(Provided information)
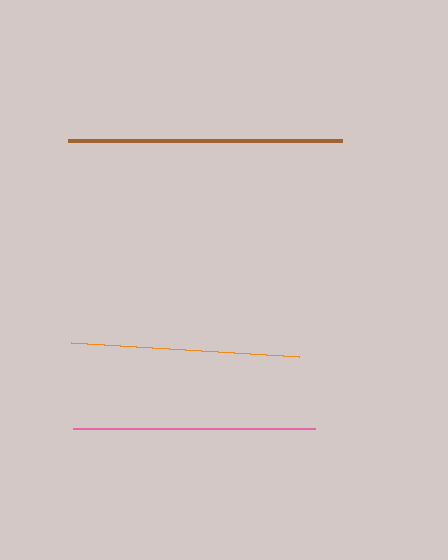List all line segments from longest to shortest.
From longest to shortest: brown, pink and orange (about equal).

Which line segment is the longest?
The brown line is the longest at approximately 273 pixels.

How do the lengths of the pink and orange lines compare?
The pink and orange lines are approximately the same length.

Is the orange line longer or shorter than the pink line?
The pink and orange lines are approximately the same length (about 242 and 229 pixels).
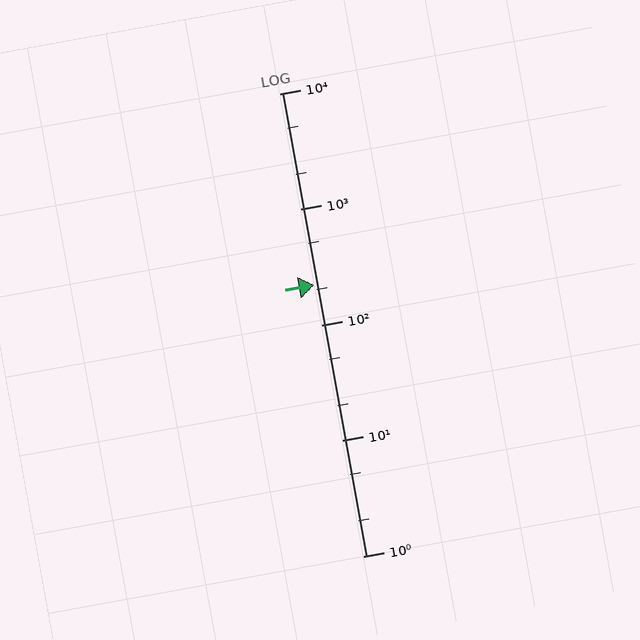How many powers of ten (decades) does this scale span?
The scale spans 4 decades, from 1 to 10000.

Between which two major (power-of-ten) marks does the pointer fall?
The pointer is between 100 and 1000.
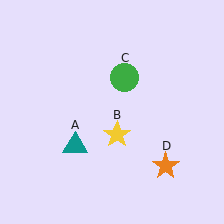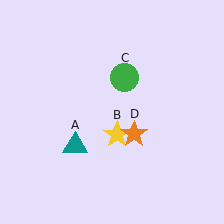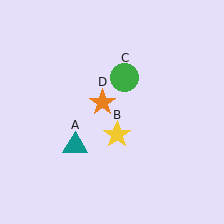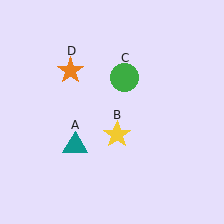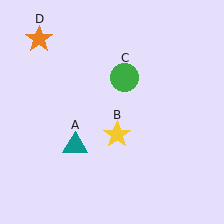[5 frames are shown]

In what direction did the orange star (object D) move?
The orange star (object D) moved up and to the left.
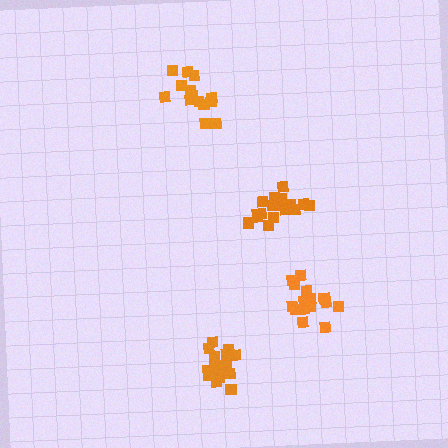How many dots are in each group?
Group 1: 19 dots, Group 2: 14 dots, Group 3: 16 dots, Group 4: 19 dots (68 total).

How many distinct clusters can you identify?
There are 4 distinct clusters.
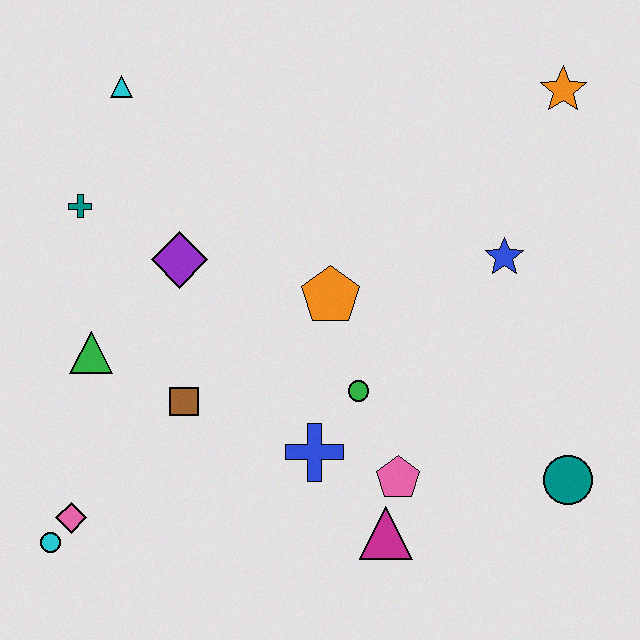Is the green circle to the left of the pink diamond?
No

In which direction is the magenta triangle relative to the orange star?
The magenta triangle is below the orange star.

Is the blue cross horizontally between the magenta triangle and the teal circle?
No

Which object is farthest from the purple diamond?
The teal circle is farthest from the purple diamond.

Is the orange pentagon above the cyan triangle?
No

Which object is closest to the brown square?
The green triangle is closest to the brown square.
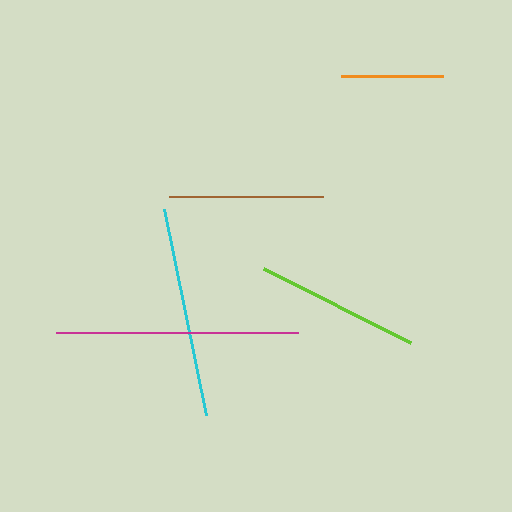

(What you have to do)
The data should be printed again unchanged; leave its pictures out.

(Solution for this task)
List all line segments from longest to shortest.
From longest to shortest: brown, pink and orange (about equal).

Which line segment is the longest?
The brown line is the longest at approximately 273 pixels.

How do the lengths of the pink and orange lines compare?
The pink and orange lines are approximately the same length.

Is the orange line longer or shorter than the pink line?
The pink and orange lines are approximately the same length (about 242 and 229 pixels).
How many powers of ten (decades) does this scale span?
The scale spans 4 decades, from 1 to 10000.

Between which two major (power-of-ten) marks does the pointer fall?
The pointer is between 100 and 1000.
[5 frames are shown]

In what direction did the orange star (object D) move?
The orange star (object D) moved up and to the left.
How many dots are in each group?
Group 1: 19 dots, Group 2: 14 dots, Group 3: 16 dots, Group 4: 19 dots (68 total).

How many distinct clusters can you identify?
There are 4 distinct clusters.
Is the green circle to the left of the pink diamond?
No

In which direction is the magenta triangle relative to the orange star?
The magenta triangle is below the orange star.

Is the blue cross horizontally between the magenta triangle and the teal circle?
No

Which object is farthest from the purple diamond?
The teal circle is farthest from the purple diamond.

Is the orange pentagon above the cyan triangle?
No

Which object is closest to the brown square?
The green triangle is closest to the brown square.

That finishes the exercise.